*DATA PROVIDED*:

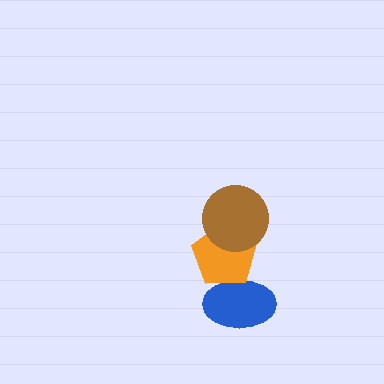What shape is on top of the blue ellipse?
The orange pentagon is on top of the blue ellipse.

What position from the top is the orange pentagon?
The orange pentagon is 2nd from the top.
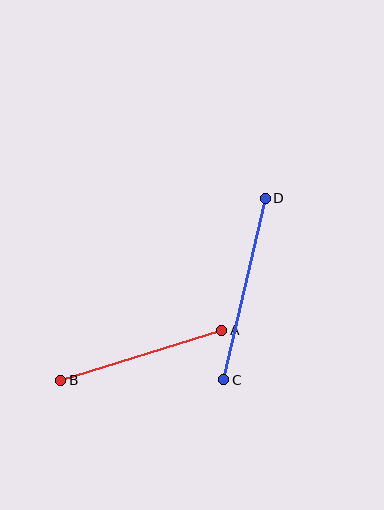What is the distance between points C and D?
The distance is approximately 186 pixels.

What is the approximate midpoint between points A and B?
The midpoint is at approximately (141, 355) pixels.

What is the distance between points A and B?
The distance is approximately 169 pixels.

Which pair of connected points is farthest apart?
Points C and D are farthest apart.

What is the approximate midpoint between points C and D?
The midpoint is at approximately (245, 289) pixels.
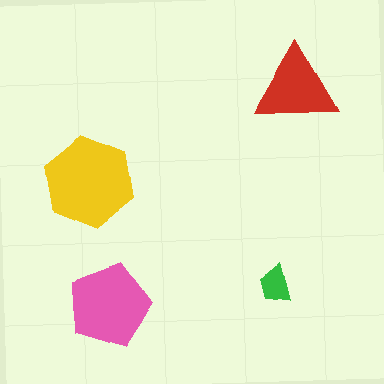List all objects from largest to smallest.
The yellow hexagon, the pink pentagon, the red triangle, the green trapezoid.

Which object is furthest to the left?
The yellow hexagon is leftmost.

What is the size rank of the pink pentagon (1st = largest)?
2nd.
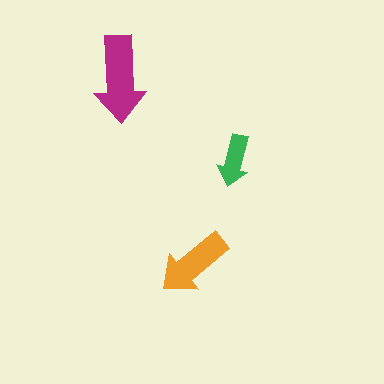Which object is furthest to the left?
The magenta arrow is leftmost.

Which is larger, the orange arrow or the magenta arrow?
The magenta one.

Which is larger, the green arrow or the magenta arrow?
The magenta one.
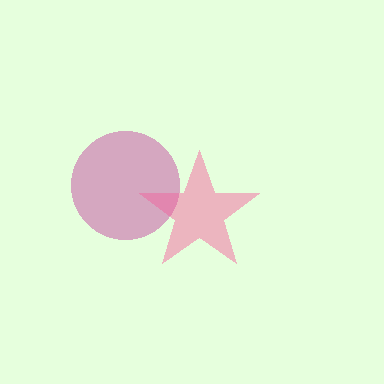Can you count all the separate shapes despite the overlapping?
Yes, there are 2 separate shapes.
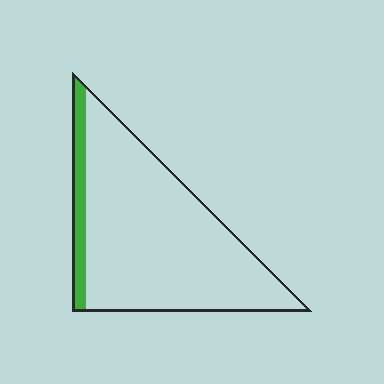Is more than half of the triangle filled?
No.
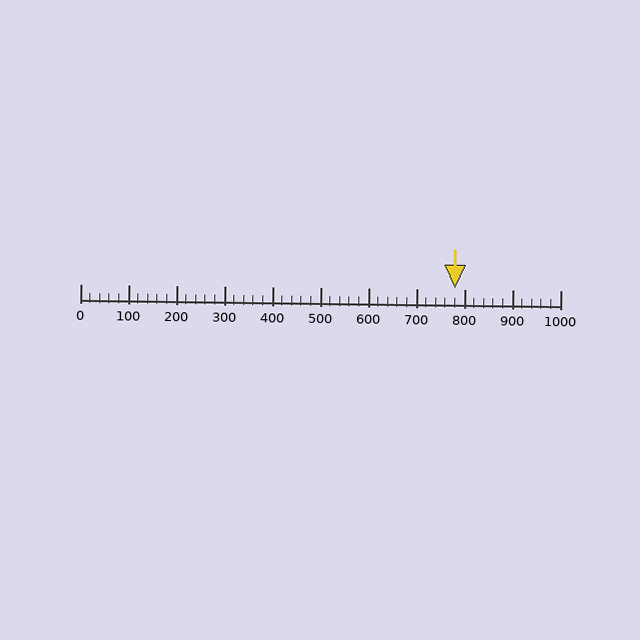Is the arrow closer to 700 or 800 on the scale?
The arrow is closer to 800.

*GIVEN REQUEST*:
Transcribe the listing in full and omit the pictures.

*OUTPUT FOR THIS EXERCISE*:
What shape is on top of the blue ellipse?
The orange pentagon is on top of the blue ellipse.

What position from the top is the orange pentagon?
The orange pentagon is 2nd from the top.
What is the distance between points C and D?
The distance is approximately 186 pixels.

What is the approximate midpoint between points A and B?
The midpoint is at approximately (141, 355) pixels.

What is the distance between points A and B?
The distance is approximately 169 pixels.

Which pair of connected points is farthest apart?
Points C and D are farthest apart.

What is the approximate midpoint between points C and D?
The midpoint is at approximately (245, 289) pixels.
List all objects from largest to smallest.
The yellow hexagon, the pink pentagon, the red triangle, the green trapezoid.

Which object is furthest to the left?
The yellow hexagon is leftmost.

What is the size rank of the pink pentagon (1st = largest)?
2nd.
Which object is furthest to the left?
The magenta arrow is leftmost.

Which is larger, the orange arrow or the magenta arrow?
The magenta one.

Which is larger, the green arrow or the magenta arrow?
The magenta one.
Can you count all the separate shapes despite the overlapping?
Yes, there are 2 separate shapes.
Is more than half of the triangle filled?
No.
Is the arrow closer to 700 or 800 on the scale?
The arrow is closer to 800.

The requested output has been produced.